Task details —
Starting at the line that contains "How does the", quote every line through the end of the entries, word for word, skipping the pictures.

Data entries —
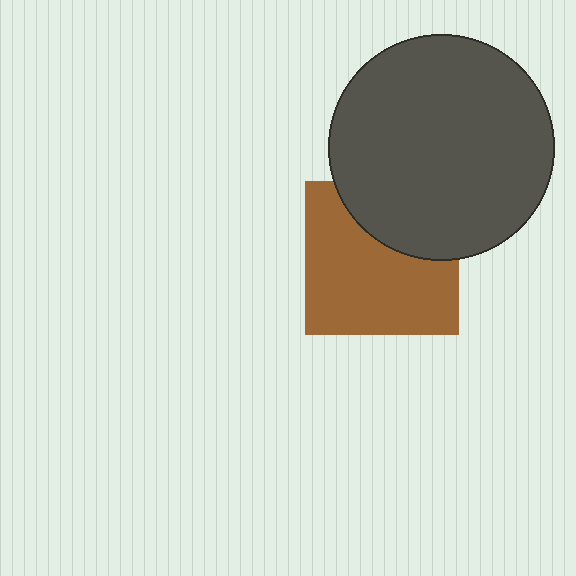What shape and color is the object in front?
The object in front is a dark gray circle.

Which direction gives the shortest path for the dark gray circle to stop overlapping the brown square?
Moving up gives the shortest separation.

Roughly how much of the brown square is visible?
Most of it is visible (roughly 67%).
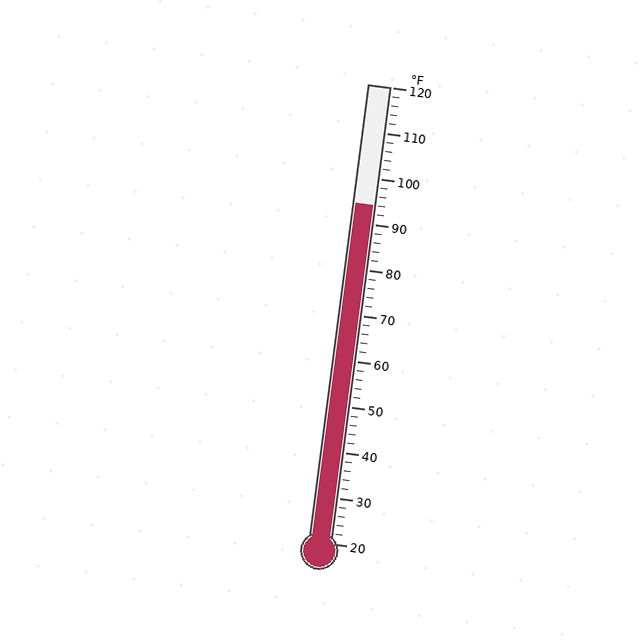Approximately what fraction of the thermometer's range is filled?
The thermometer is filled to approximately 75% of its range.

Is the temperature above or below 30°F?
The temperature is above 30°F.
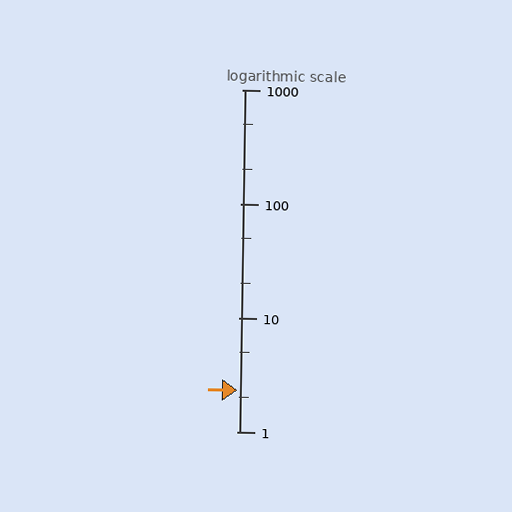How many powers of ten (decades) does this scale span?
The scale spans 3 decades, from 1 to 1000.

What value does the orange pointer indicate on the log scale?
The pointer indicates approximately 2.3.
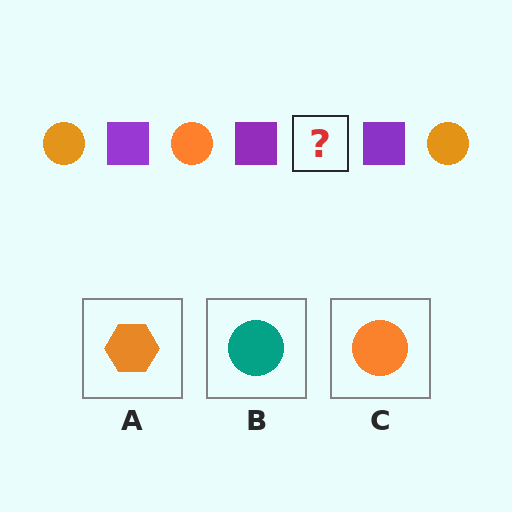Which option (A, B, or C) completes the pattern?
C.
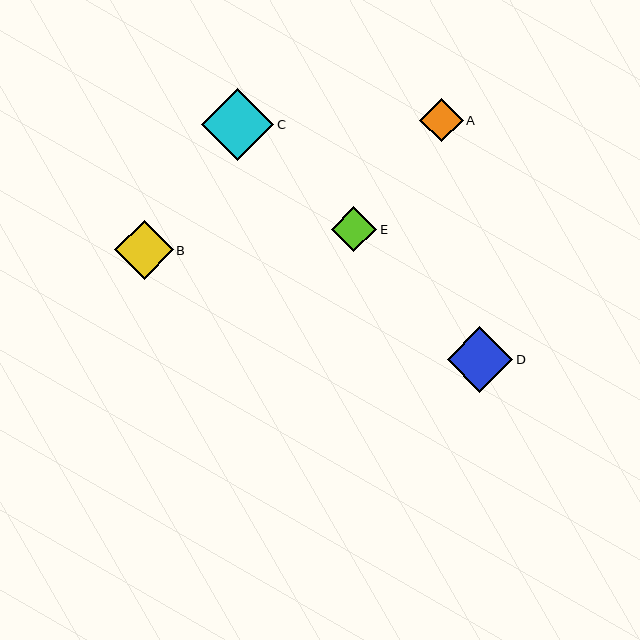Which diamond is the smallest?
Diamond A is the smallest with a size of approximately 43 pixels.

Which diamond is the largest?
Diamond C is the largest with a size of approximately 72 pixels.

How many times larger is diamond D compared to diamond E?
Diamond D is approximately 1.5 times the size of diamond E.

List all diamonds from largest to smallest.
From largest to smallest: C, D, B, E, A.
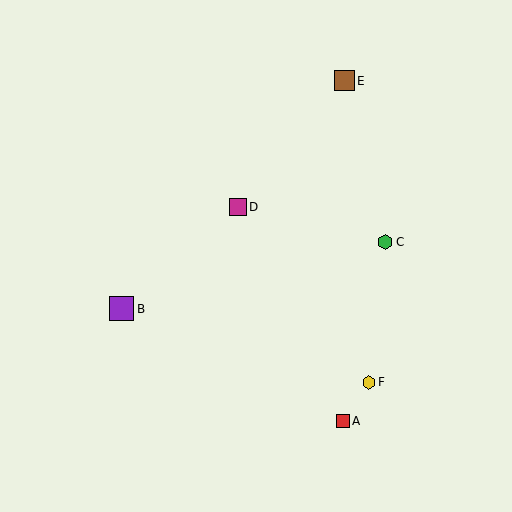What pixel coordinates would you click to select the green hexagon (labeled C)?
Click at (385, 242) to select the green hexagon C.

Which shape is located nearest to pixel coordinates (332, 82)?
The brown square (labeled E) at (344, 81) is nearest to that location.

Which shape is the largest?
The purple square (labeled B) is the largest.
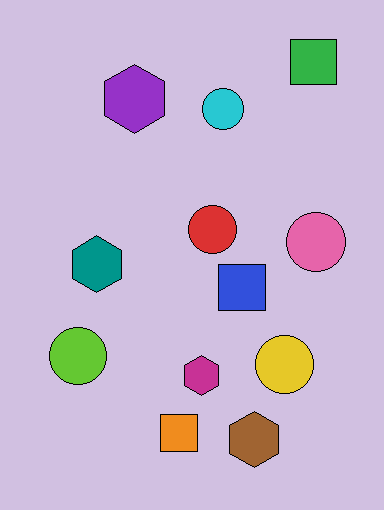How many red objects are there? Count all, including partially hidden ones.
There is 1 red object.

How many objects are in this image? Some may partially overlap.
There are 12 objects.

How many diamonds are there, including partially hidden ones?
There are no diamonds.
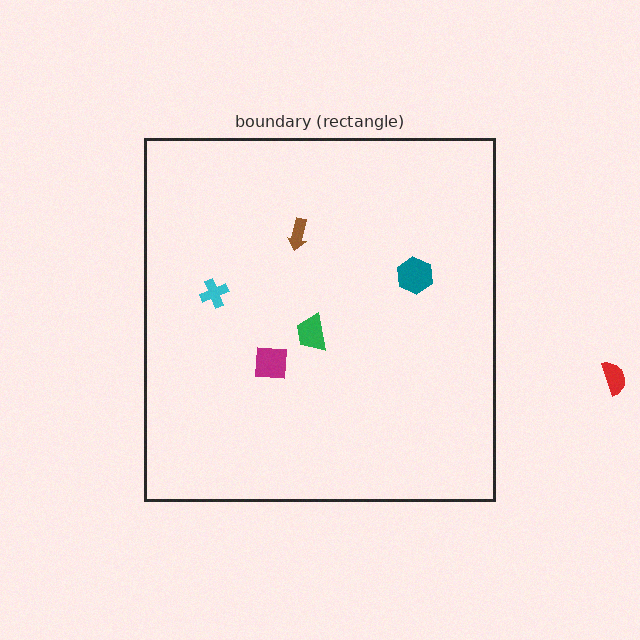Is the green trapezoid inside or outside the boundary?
Inside.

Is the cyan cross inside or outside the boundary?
Inside.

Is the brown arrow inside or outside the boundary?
Inside.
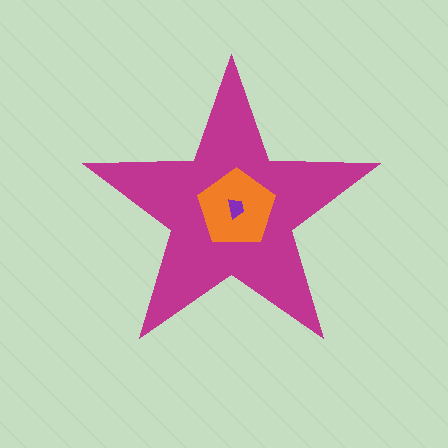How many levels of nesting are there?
3.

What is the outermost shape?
The magenta star.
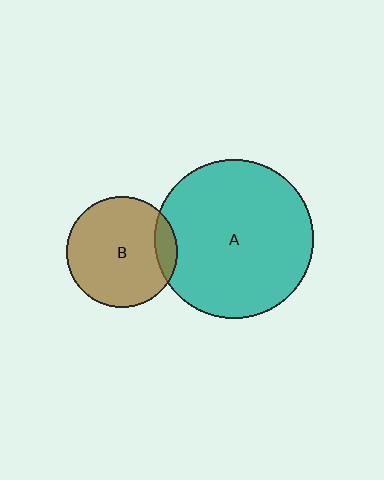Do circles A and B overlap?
Yes.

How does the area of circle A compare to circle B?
Approximately 2.1 times.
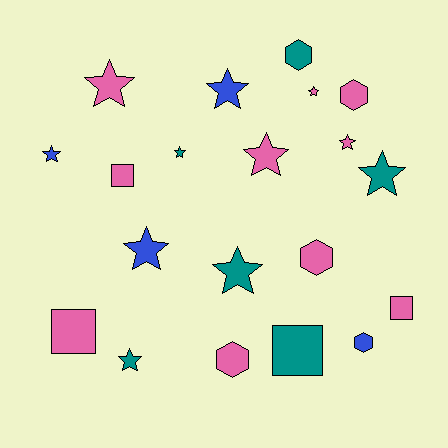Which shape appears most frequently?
Star, with 11 objects.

Correct result —
How does the area of circle A compare to circle B?
Approximately 2.1 times.
Which shape appears most frequently?
Star, with 11 objects.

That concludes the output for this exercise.